#### [TASK BRIEF]
Repeat verbatim the lines from the one containing "Which is larger, the pink" to the one containing "[5 frames are shown]", ends included, minus any pictures.

(Source data)
***

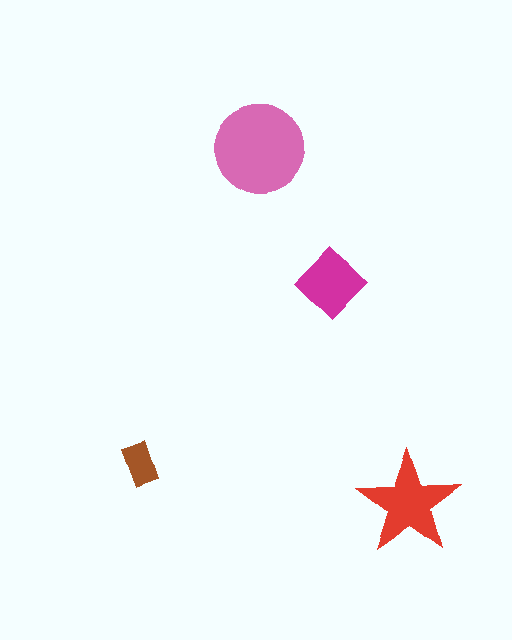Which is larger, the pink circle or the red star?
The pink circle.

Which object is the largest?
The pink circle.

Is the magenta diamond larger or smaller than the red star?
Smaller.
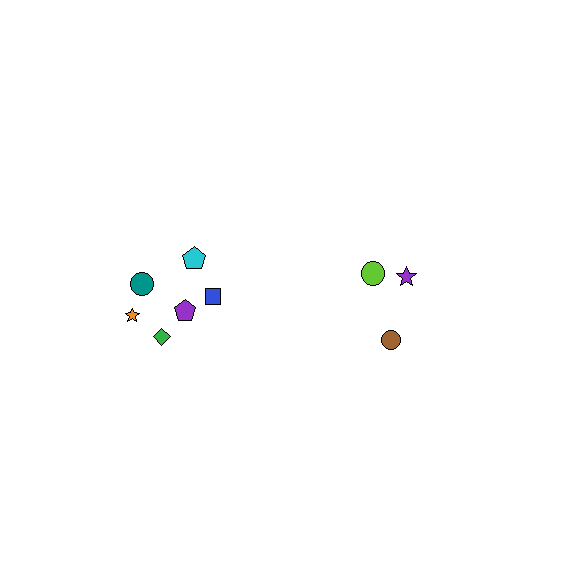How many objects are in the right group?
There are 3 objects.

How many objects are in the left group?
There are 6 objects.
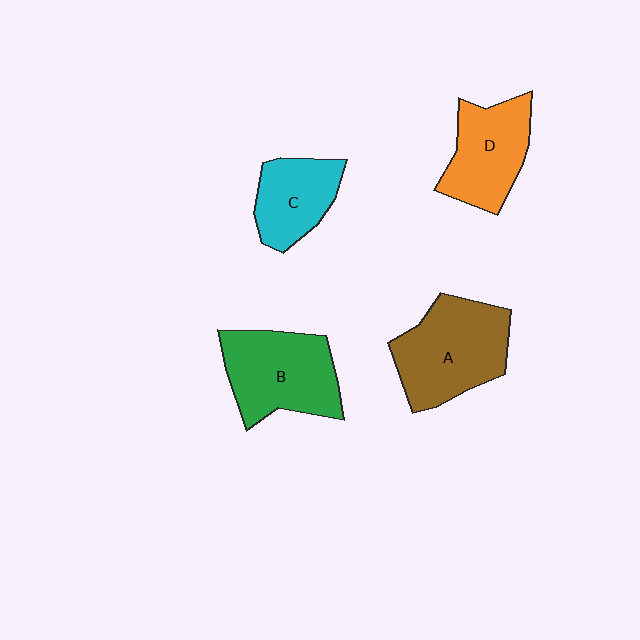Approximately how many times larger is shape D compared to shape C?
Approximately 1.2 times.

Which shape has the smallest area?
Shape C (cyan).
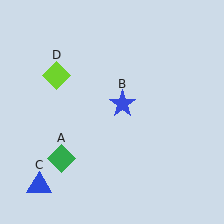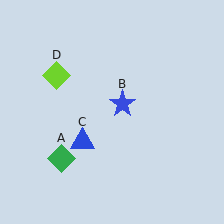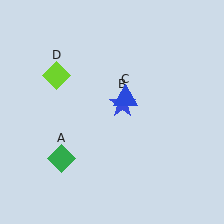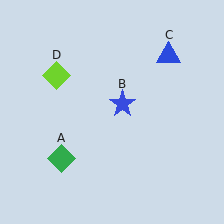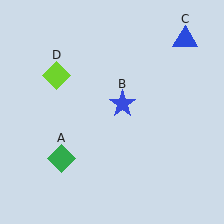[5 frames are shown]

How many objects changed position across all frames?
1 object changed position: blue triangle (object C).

***

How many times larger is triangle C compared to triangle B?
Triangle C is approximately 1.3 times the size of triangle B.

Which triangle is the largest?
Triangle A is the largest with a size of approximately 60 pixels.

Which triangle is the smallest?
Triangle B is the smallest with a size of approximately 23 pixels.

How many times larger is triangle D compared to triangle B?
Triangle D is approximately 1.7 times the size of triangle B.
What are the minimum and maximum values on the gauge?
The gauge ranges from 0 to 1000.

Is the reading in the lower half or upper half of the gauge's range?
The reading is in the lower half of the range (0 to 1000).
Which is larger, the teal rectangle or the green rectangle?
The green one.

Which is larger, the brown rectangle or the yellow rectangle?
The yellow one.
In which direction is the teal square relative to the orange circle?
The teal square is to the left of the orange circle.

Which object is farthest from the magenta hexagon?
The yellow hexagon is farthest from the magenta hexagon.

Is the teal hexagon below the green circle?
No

***

#### [SOLUTION]
Which is larger, the pink circle or the red star?
The pink circle.

Which object is the largest?
The pink circle.

Is the magenta diamond larger or smaller than the red star?
Smaller.
How many objects are in the right group?
There are 3 objects.

How many objects are in the left group?
There are 6 objects.
Approximately how many times larger is shape D compared to shape C?
Approximately 1.2 times.

Which shape has the smallest area?
Shape C (cyan).
[5 frames are shown]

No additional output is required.